YOUR OBJECTIVE:
Each entry below is to be transcribed exactly.

STORED ROWS:

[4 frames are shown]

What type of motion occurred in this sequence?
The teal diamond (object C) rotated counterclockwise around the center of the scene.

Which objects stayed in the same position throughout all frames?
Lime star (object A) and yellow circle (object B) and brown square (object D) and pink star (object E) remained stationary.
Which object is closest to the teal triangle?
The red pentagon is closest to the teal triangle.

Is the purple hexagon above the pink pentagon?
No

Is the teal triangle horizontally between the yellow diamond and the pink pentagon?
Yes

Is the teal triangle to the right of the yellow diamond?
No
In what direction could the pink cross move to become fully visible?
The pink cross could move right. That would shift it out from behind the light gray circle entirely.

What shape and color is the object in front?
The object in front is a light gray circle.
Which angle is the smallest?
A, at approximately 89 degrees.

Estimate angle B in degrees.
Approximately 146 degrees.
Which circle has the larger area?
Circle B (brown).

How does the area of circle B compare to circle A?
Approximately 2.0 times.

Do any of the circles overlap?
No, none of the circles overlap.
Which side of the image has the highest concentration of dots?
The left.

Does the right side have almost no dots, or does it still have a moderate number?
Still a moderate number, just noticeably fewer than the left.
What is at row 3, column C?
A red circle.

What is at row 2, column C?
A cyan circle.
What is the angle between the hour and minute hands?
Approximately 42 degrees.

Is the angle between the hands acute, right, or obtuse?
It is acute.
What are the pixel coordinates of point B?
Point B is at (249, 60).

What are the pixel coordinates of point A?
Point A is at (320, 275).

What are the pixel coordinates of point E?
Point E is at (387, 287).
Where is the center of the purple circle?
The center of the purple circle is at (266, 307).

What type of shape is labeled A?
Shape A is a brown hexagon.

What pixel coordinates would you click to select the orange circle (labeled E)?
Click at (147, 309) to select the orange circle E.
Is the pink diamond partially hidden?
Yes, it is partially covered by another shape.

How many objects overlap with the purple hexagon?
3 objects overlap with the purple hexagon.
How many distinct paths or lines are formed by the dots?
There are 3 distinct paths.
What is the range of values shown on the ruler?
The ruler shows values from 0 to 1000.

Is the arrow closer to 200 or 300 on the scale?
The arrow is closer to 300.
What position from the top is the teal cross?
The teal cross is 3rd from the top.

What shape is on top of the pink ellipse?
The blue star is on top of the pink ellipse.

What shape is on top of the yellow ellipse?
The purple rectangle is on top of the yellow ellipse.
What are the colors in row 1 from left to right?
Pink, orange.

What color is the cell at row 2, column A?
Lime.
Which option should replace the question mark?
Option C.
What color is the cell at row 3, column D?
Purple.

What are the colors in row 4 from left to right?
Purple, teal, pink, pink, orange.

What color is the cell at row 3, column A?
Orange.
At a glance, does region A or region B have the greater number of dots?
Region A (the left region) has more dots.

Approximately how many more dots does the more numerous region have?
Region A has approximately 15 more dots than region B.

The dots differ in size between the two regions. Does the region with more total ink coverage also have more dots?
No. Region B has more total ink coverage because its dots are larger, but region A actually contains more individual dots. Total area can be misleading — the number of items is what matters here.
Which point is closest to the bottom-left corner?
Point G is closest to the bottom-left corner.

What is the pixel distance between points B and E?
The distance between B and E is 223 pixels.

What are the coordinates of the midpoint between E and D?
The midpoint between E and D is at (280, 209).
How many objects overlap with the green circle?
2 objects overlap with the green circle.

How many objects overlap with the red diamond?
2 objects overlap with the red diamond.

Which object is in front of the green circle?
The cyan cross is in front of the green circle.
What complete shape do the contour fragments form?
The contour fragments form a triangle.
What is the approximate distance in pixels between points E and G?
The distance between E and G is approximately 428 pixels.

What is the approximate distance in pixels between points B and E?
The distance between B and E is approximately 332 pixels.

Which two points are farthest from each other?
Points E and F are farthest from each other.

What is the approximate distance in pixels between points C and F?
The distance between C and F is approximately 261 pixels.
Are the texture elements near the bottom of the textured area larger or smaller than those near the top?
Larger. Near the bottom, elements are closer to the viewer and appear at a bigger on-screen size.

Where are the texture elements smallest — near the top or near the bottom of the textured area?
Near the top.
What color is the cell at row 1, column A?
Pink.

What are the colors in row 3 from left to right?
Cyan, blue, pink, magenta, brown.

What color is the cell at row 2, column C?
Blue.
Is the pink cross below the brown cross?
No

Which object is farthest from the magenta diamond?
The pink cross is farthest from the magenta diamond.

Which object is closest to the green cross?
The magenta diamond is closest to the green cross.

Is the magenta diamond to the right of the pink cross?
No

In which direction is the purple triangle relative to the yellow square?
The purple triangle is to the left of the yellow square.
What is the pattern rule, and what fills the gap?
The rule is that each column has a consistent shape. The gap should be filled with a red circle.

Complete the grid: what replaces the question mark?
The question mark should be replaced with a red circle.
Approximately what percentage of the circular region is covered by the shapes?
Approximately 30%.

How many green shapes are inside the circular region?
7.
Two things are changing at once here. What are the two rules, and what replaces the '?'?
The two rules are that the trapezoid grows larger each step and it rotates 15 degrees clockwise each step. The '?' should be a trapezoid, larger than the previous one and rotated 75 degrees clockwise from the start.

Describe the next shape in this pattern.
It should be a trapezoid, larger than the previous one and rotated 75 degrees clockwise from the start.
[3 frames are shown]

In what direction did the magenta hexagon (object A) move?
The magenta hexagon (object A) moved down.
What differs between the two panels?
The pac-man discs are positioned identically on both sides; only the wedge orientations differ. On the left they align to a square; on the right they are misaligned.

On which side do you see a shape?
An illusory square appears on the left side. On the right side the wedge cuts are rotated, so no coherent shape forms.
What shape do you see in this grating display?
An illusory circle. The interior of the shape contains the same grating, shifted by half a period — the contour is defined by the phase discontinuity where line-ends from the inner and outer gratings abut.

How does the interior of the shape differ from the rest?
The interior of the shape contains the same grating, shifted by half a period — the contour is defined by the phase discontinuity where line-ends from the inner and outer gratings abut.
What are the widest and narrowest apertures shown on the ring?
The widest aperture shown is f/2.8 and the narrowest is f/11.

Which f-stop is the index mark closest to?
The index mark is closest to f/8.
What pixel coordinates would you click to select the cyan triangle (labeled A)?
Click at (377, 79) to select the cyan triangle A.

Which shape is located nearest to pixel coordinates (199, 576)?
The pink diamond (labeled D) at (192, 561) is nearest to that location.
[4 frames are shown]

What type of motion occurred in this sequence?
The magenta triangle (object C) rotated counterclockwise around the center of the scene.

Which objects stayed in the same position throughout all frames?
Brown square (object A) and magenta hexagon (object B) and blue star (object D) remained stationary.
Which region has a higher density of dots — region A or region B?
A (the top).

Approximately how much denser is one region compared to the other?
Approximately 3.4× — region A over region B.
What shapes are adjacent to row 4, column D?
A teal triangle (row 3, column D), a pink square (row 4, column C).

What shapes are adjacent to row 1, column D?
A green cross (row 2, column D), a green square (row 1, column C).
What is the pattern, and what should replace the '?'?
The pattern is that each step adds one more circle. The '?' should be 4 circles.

EXERCISE OUTPUT:
[4 frames are shown]

What type of motion occurred in this sequence?
The teal diamond (object C) rotated counterclockwise around the center of the scene.

Which objects stayed in the same position throughout all frames?
Lime star (object A) and yellow circle (object B) and brown square (object D) and pink star (object E) remained stationary.
Which object is closest to the teal triangle?
The red pentagon is closest to the teal triangle.

Is the purple hexagon above the pink pentagon?
No

Is the teal triangle horizontally between the yellow diamond and the pink pentagon?
Yes

Is the teal triangle to the right of the yellow diamond?
No
In what direction could the pink cross move to become fully visible?
The pink cross could move right. That would shift it out from behind the light gray circle entirely.

What shape and color is the object in front?
The object in front is a light gray circle.
Which angle is the smallest?
A, at approximately 89 degrees.

Estimate angle B in degrees.
Approximately 146 degrees.
Which circle has the larger area?
Circle B (brown).

How does the area of circle B compare to circle A?
Approximately 2.0 times.

Do any of the circles overlap?
No, none of the circles overlap.
Which side of the image has the highest concentration of dots?
The left.

Does the right side have almost no dots, or does it still have a moderate number?
Still a moderate number, just noticeably fewer than the left.
What is at row 3, column C?
A red circle.

What is at row 2, column C?
A cyan circle.
What is the angle between the hour and minute hands?
Approximately 42 degrees.

Is the angle between the hands acute, right, or obtuse?
It is acute.
What are the pixel coordinates of point B?
Point B is at (249, 60).

What are the pixel coordinates of point A?
Point A is at (320, 275).

What are the pixel coordinates of point E?
Point E is at (387, 287).
Where is the center of the purple circle?
The center of the purple circle is at (266, 307).

What type of shape is labeled A?
Shape A is a brown hexagon.

What pixel coordinates would you click to select the orange circle (labeled E)?
Click at (147, 309) to select the orange circle E.
Is the pink diamond partially hidden?
Yes, it is partially covered by another shape.

How many objects overlap with the purple hexagon?
3 objects overlap with the purple hexagon.
How many distinct paths or lines are formed by the dots?
There are 3 distinct paths.
What is the range of values shown on the ruler?
The ruler shows values from 0 to 1000.

Is the arrow closer to 200 or 300 on the scale?
The arrow is closer to 300.
What position from the top is the teal cross?
The teal cross is 3rd from the top.

What shape is on top of the pink ellipse?
The blue star is on top of the pink ellipse.

What shape is on top of the yellow ellipse?
The purple rectangle is on top of the yellow ellipse.
What are the colors in row 1 from left to right?
Pink, orange.

What color is the cell at row 2, column A?
Lime.
Which option should replace the question mark?
Option C.
What color is the cell at row 3, column D?
Purple.

What are the colors in row 4 from left to right?
Purple, teal, pink, pink, orange.

What color is the cell at row 3, column A?
Orange.
At a glance, does region A or region B have the greater number of dots?
Region A (the left region) has more dots.

Approximately how many more dots does the more numerous region have?
Region A has approximately 15 more dots than region B.

The dots differ in size between the two regions. Does the region with more total ink coverage also have more dots?
No. Region B has more total ink coverage because its dots are larger, but region A actually contains more individual dots. Total area can be misleading — the number of items is what matters here.
Which point is closest to the bottom-left corner?
Point G is closest to the bottom-left corner.

What is the pixel distance between points B and E?
The distance between B and E is 223 pixels.

What are the coordinates of the midpoint between E and D?
The midpoint between E and D is at (280, 209).
How many objects overlap with the green circle?
2 objects overlap with the green circle.

How many objects overlap with the red diamond?
2 objects overlap with the red diamond.

Which object is in front of the green circle?
The cyan cross is in front of the green circle.
What complete shape do the contour fragments form?
The contour fragments form a triangle.
What is the approximate distance in pixels between points E and G?
The distance between E and G is approximately 428 pixels.

What is the approximate distance in pixels between points B and E?
The distance between B and E is approximately 332 pixels.

Which two points are farthest from each other?
Points E and F are farthest from each other.

What is the approximate distance in pixels between points C and F?
The distance between C and F is approximately 261 pixels.
Are the texture elements near the bottom of the textured area larger or smaller than those near the top?
Larger. Near the bottom, elements are closer to the viewer and appear at a bigger on-screen size.

Where are the texture elements smallest — near the top or near the bottom of the textured area?
Near the top.
What color is the cell at row 1, column A?
Pink.

What are the colors in row 3 from left to right?
Cyan, blue, pink, magenta, brown.

What color is the cell at row 2, column C?
Blue.
Is the pink cross below the brown cross?
No

Which object is farthest from the magenta diamond?
The pink cross is farthest from the magenta diamond.

Which object is closest to the green cross?
The magenta diamond is closest to the green cross.

Is the magenta diamond to the right of the pink cross?
No

In which direction is the purple triangle relative to the yellow square?
The purple triangle is to the left of the yellow square.
What is the pattern rule, and what fills the gap?
The rule is that each column has a consistent shape. The gap should be filled with a red circle.

Complete the grid: what replaces the question mark?
The question mark should be replaced with a red circle.
Approximately what percentage of the circular region is covered by the shapes?
Approximately 30%.

How many green shapes are inside the circular region?
7.
Two things are changing at once here. What are the two rules, and what replaces the '?'?
The two rules are that the trapezoid grows larger each step and it rotates 15 degrees clockwise each step. The '?' should be a trapezoid, larger than the previous one and rotated 75 degrees clockwise from the start.

Describe the next shape in this pattern.
It should be a trapezoid, larger than the previous one and rotated 75 degrees clockwise from the start.
[3 frames are shown]

In what direction did the magenta hexagon (object A) move?
The magenta hexagon (object A) moved down.
What differs between the two panels?
The pac-man discs are positioned identically on both sides; only the wedge orientations differ. On the left they align to a square; on the right they are misaligned.

On which side do you see a shape?
An illusory square appears on the left side. On the right side the wedge cuts are rotated, so no coherent shape forms.
What shape do you see in this grating display?
An illusory circle. The interior of the shape contains the same grating, shifted by half a period — the contour is defined by the phase discontinuity where line-ends from the inner and outer gratings abut.

How does the interior of the shape differ from the rest?
The interior of the shape contains the same grating, shifted by half a period — the contour is defined by the phase discontinuity where line-ends from the inner and outer gratings abut.
What are the widest and narrowest apertures shown on the ring?
The widest aperture shown is f/2.8 and the narrowest is f/11.

Which f-stop is the index mark closest to?
The index mark is closest to f/8.
What pixel coordinates would you click to select the cyan triangle (labeled A)?
Click at (377, 79) to select the cyan triangle A.

Which shape is located nearest to pixel coordinates (199, 576)?
The pink diamond (labeled D) at (192, 561) is nearest to that location.
[4 frames are shown]

What type of motion occurred in this sequence?
The magenta triangle (object C) rotated counterclockwise around the center of the scene.

Which objects stayed in the same position throughout all frames?
Brown square (object A) and magenta hexagon (object B) and blue star (object D) remained stationary.
Which region has a higher density of dots — region A or region B?
A (the top).

Approximately how much denser is one region compared to the other?
Approximately 3.4× — region A over region B.
What shapes are adjacent to row 4, column D?
A teal triangle (row 3, column D), a pink square (row 4, column C).

What shapes are adjacent to row 1, column D?
A green cross (row 2, column D), a green square (row 1, column C).
What is the pattern, and what should replace the '?'?
The pattern is that each step adds one more circle. The '?' should be 4 circles.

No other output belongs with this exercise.